Exercise prompt: Copy exactly the lines of the records below, starting at the line that contains "Which direction did the lime circle (B) move?" and continuing through the last line, both included; omit any pictures.

Records contained in a dataset
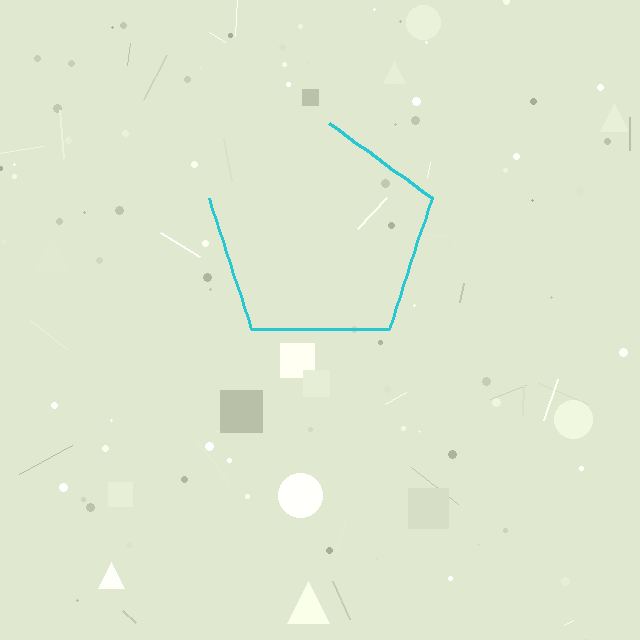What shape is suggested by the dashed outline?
The dashed outline suggests a pentagon.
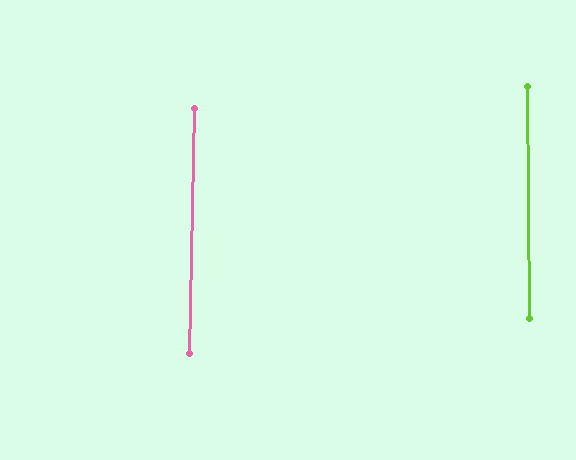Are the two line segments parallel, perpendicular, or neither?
Parallel — their directions differ by only 1.7°.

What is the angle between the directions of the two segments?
Approximately 2 degrees.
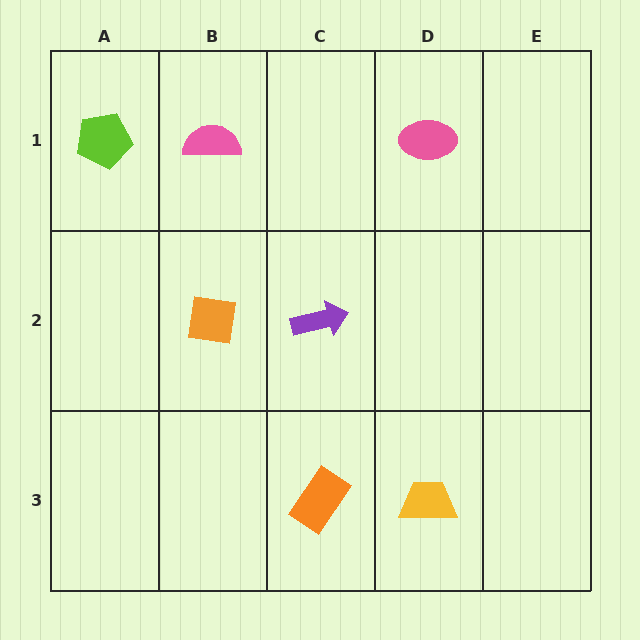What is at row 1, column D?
A pink ellipse.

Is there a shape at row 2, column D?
No, that cell is empty.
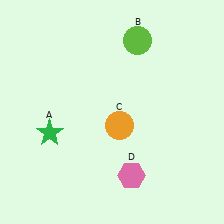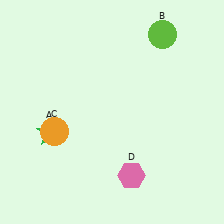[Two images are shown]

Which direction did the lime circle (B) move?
The lime circle (B) moved right.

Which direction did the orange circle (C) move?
The orange circle (C) moved left.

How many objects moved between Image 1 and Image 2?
2 objects moved between the two images.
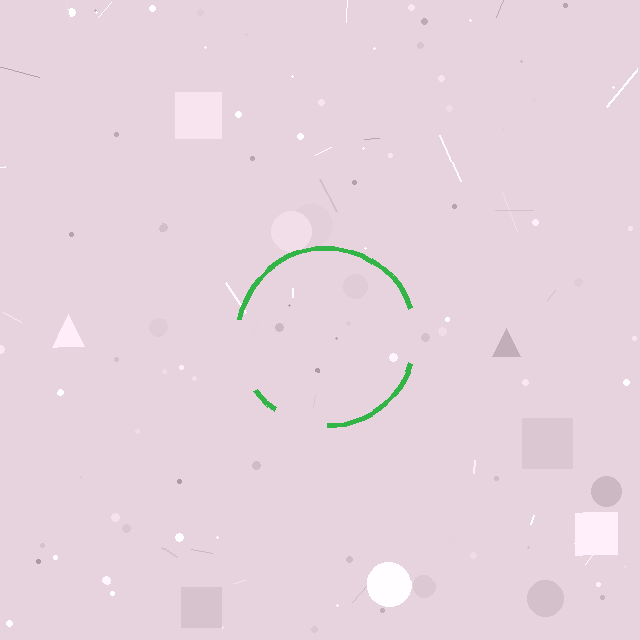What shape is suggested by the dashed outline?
The dashed outline suggests a circle.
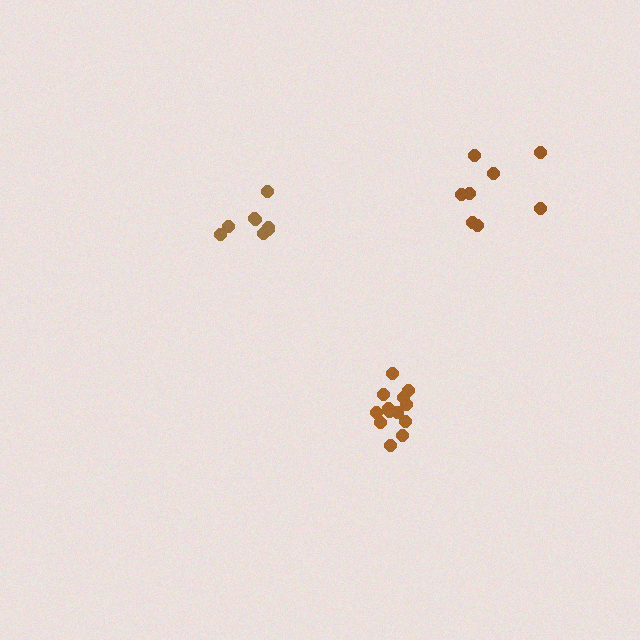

Final answer:
Which direction did the lime circle (B) move?
The lime circle (B) moved right.

Which direction did the orange circle (C) move?
The orange circle (C) moved left.

How many objects moved between Image 1 and Image 2?
2 objects moved between the two images.
What shape is suggested by the dashed outline?
The dashed outline suggests a circle.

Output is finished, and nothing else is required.